---- ENTRIES
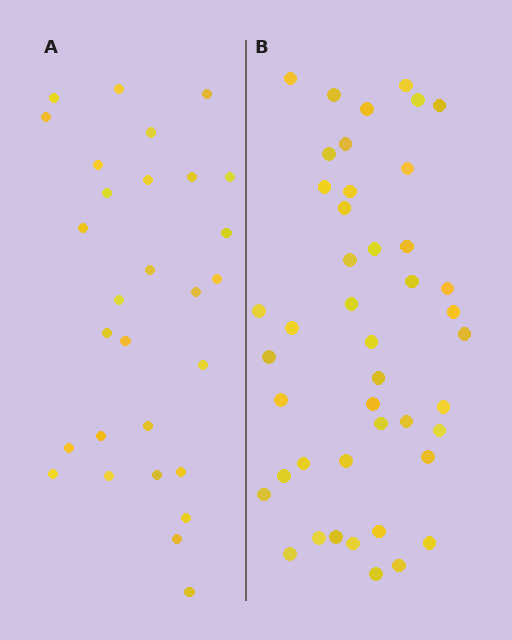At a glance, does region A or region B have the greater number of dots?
Region B (the right region) has more dots.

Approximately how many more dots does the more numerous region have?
Region B has approximately 15 more dots than region A.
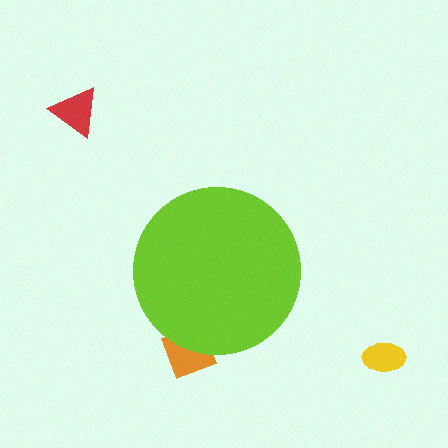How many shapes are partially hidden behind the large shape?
1 shape is partially hidden.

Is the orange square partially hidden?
Yes, the orange square is partially hidden behind the lime circle.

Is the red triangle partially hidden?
No, the red triangle is fully visible.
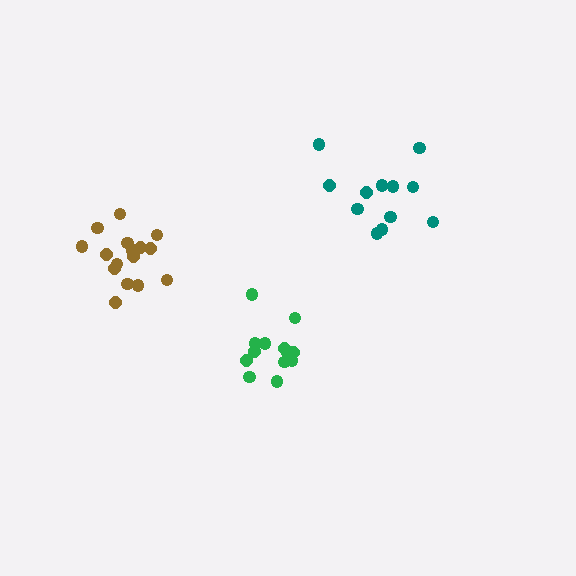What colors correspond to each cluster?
The clusters are colored: green, teal, brown.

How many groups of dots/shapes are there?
There are 3 groups.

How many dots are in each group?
Group 1: 13 dots, Group 2: 12 dots, Group 3: 16 dots (41 total).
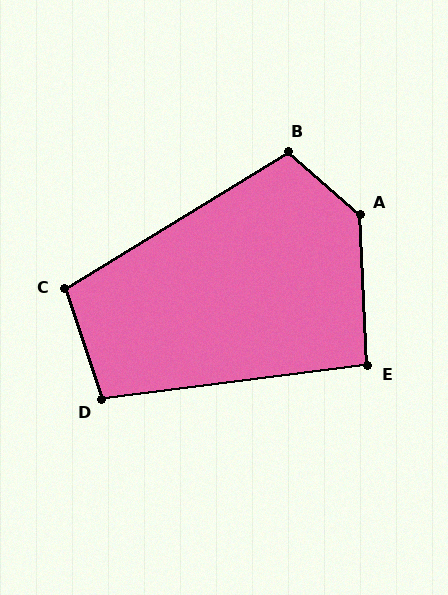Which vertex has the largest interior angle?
A, at approximately 134 degrees.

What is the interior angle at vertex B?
Approximately 107 degrees (obtuse).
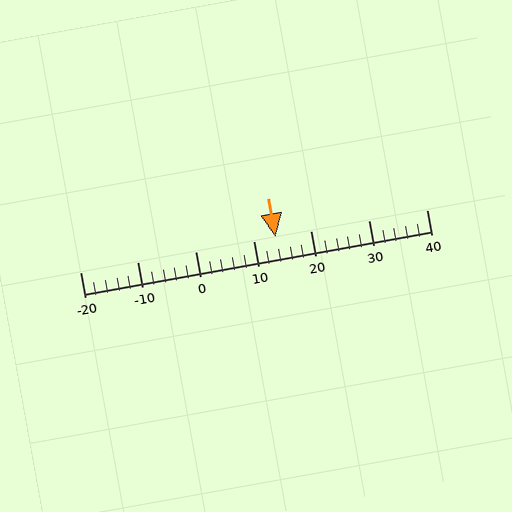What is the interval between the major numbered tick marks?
The major tick marks are spaced 10 units apart.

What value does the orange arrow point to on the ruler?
The orange arrow points to approximately 14.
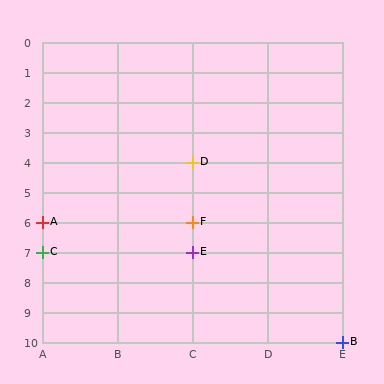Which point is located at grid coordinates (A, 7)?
Point C is at (A, 7).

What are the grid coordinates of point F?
Point F is at grid coordinates (C, 6).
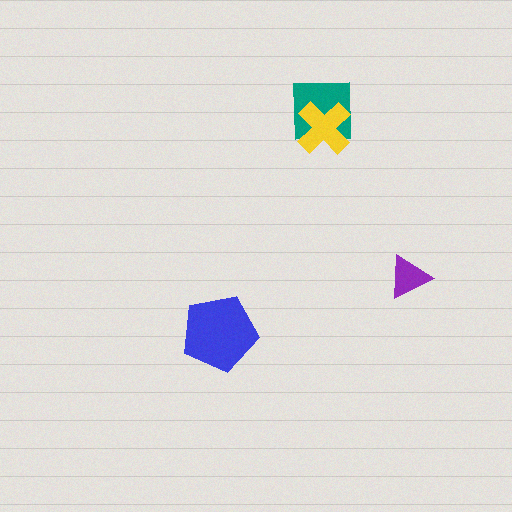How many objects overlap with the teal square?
1 object overlaps with the teal square.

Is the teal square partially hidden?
Yes, it is partially covered by another shape.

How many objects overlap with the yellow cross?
1 object overlaps with the yellow cross.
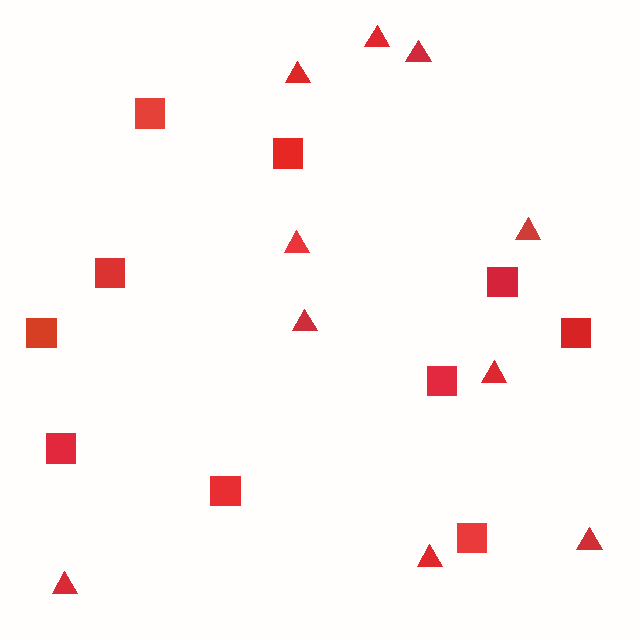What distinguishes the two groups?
There are 2 groups: one group of squares (10) and one group of triangles (10).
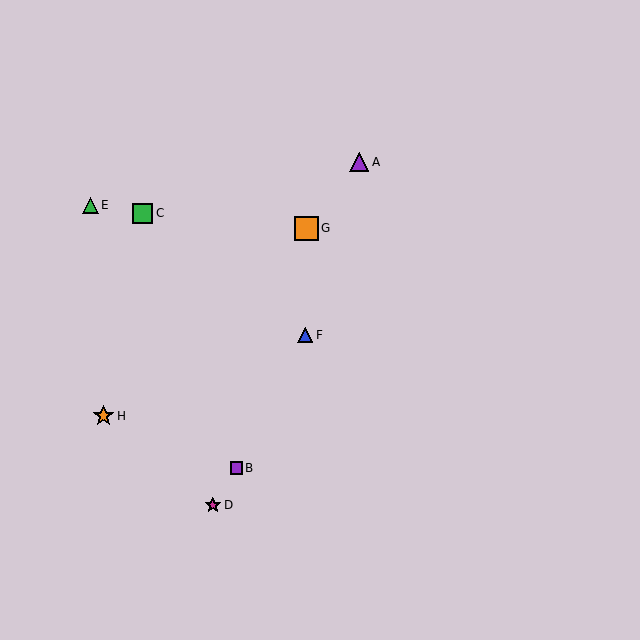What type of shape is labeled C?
Shape C is a green square.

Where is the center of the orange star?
The center of the orange star is at (104, 416).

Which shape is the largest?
The orange square (labeled G) is the largest.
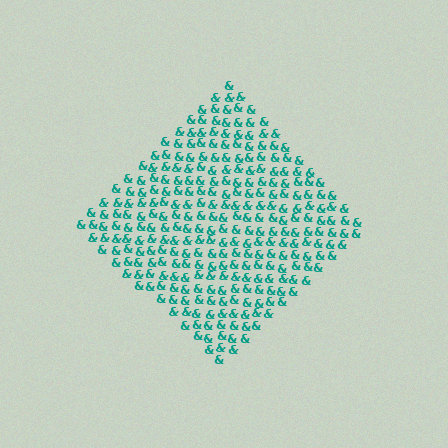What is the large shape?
The large shape is a diamond.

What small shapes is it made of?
It is made of small ampersands.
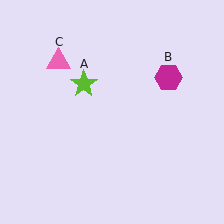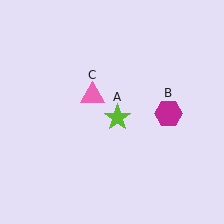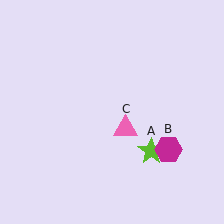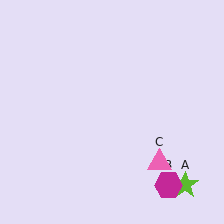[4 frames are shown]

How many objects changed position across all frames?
3 objects changed position: lime star (object A), magenta hexagon (object B), pink triangle (object C).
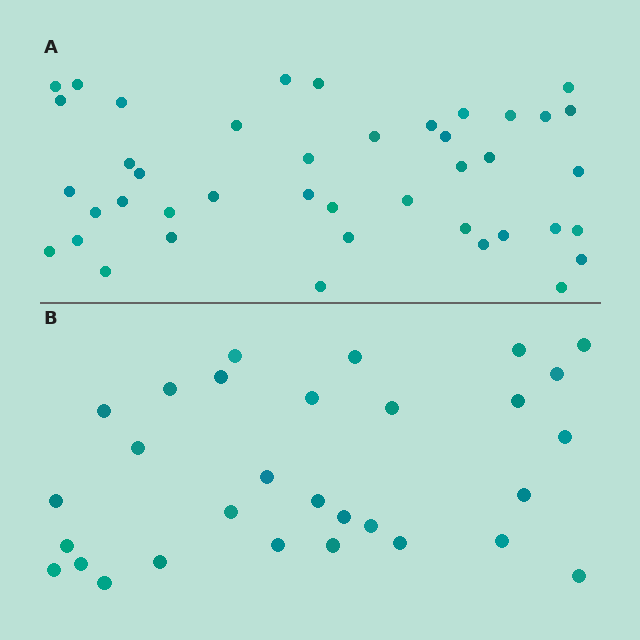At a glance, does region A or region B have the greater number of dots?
Region A (the top region) has more dots.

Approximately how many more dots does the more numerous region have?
Region A has roughly 12 or so more dots than region B.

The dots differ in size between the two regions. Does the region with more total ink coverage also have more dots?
No. Region B has more total ink coverage because its dots are larger, but region A actually contains more individual dots. Total area can be misleading — the number of items is what matters here.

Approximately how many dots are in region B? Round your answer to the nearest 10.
About 30 dots.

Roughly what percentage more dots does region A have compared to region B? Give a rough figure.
About 40% more.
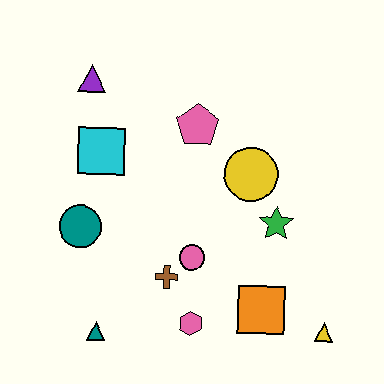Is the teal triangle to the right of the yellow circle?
No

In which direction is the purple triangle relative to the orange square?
The purple triangle is above the orange square.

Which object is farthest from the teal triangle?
The purple triangle is farthest from the teal triangle.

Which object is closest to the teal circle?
The cyan square is closest to the teal circle.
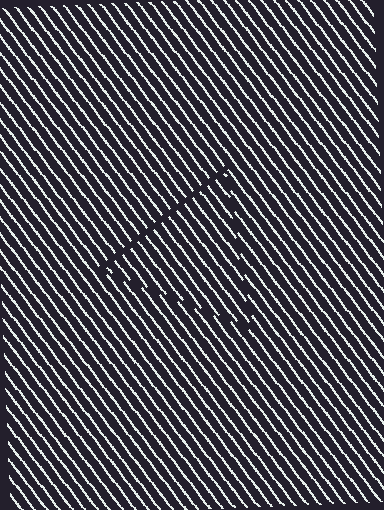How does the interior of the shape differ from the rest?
The interior of the shape contains the same grating, shifted by half a period — the contour is defined by the phase discontinuity where line-ends from the inner and outer gratings abut.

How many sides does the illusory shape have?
3 sides — the line-ends trace a triangle.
--------
Only the lines from the line containing "In which direction" through the end of the data are to be reproduced, exactly and with both ends included; pictures are omitted.

In which direction is the purple triangle relative to the orange square?
The purple triangle is above the orange square.

Which object is farthest from the teal triangle?
The purple triangle is farthest from the teal triangle.

Which object is closest to the teal circle?
The cyan square is closest to the teal circle.
How does the interior of the shape differ from the rest?
The interior of the shape contains the same grating, shifted by half a period — the contour is defined by the phase discontinuity where line-ends from the inner and outer gratings abut.

How many sides does the illusory shape have?
3 sides — the line-ends trace a triangle.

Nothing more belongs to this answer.